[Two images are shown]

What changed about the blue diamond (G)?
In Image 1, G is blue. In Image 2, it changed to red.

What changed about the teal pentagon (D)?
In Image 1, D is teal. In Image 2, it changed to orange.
==
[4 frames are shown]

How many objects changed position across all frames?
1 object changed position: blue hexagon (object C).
* * *
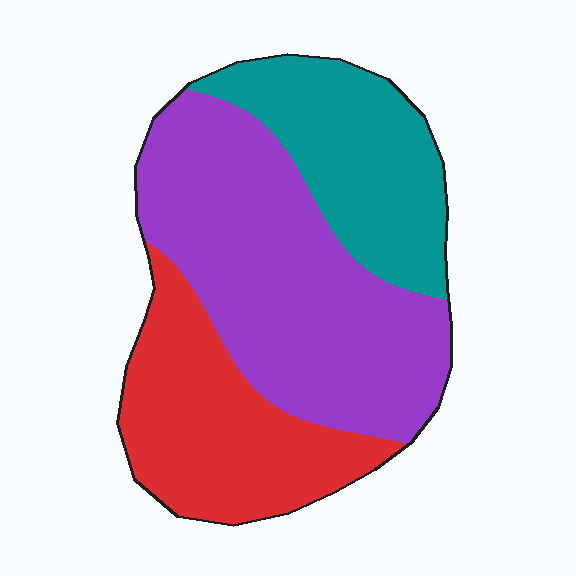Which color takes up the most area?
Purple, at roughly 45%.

● **Aim**
Copy all lines from the material that hold "shown".

● **Correct answer**
[Two images are shown]
[4 frames are shown]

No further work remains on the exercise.